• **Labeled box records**
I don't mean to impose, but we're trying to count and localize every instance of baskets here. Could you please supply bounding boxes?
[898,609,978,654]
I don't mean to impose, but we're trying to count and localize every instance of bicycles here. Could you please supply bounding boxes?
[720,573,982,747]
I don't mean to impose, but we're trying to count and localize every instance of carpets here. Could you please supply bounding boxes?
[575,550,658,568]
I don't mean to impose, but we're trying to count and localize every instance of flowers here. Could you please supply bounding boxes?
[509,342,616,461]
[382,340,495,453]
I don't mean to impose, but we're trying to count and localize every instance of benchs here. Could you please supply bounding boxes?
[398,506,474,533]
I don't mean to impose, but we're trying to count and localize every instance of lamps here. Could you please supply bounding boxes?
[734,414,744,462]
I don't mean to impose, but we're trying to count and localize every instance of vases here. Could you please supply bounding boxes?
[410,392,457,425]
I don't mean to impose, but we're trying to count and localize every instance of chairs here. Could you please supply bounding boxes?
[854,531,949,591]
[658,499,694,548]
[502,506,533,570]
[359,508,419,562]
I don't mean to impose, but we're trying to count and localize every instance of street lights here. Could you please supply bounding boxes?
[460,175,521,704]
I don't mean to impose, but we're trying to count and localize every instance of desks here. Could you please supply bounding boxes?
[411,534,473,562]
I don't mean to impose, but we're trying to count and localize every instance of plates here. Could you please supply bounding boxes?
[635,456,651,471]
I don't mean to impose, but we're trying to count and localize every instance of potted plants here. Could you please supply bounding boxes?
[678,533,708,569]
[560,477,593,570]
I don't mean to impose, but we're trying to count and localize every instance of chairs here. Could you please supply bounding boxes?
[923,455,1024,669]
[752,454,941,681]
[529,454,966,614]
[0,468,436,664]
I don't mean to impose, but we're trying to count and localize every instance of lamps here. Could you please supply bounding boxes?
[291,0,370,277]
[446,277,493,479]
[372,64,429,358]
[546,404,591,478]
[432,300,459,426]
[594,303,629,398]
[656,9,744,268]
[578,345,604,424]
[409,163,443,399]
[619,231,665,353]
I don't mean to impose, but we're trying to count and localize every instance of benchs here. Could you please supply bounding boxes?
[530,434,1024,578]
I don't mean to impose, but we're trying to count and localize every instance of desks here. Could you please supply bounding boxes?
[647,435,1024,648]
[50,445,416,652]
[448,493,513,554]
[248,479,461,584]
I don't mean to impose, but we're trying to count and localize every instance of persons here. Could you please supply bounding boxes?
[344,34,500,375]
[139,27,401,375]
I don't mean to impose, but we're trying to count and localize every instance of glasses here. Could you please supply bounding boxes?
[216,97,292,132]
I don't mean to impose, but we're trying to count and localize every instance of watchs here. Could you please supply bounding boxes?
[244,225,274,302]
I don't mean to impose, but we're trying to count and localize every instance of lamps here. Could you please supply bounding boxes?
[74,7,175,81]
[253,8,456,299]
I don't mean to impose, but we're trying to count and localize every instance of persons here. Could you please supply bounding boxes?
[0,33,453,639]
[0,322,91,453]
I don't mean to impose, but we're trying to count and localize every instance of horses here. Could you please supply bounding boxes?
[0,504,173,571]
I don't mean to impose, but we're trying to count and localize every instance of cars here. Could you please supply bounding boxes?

• **SHORT EXERCISE**
Reproduce word for word the lines of the items running from the line containing "lights here. Could you please supply bounding boxes?" through the line containing "[411,534,473,562]", including both of those lines.

• **ANSWER TO THIS EXERCISE**
I don't mean to impose, but we're trying to count and localize every instance of street lights here. Could you please supply bounding boxes?
[460,175,521,704]
I don't mean to impose, but we're trying to count and localize every instance of desks here. Could you please supply bounding boxes?
[411,534,473,562]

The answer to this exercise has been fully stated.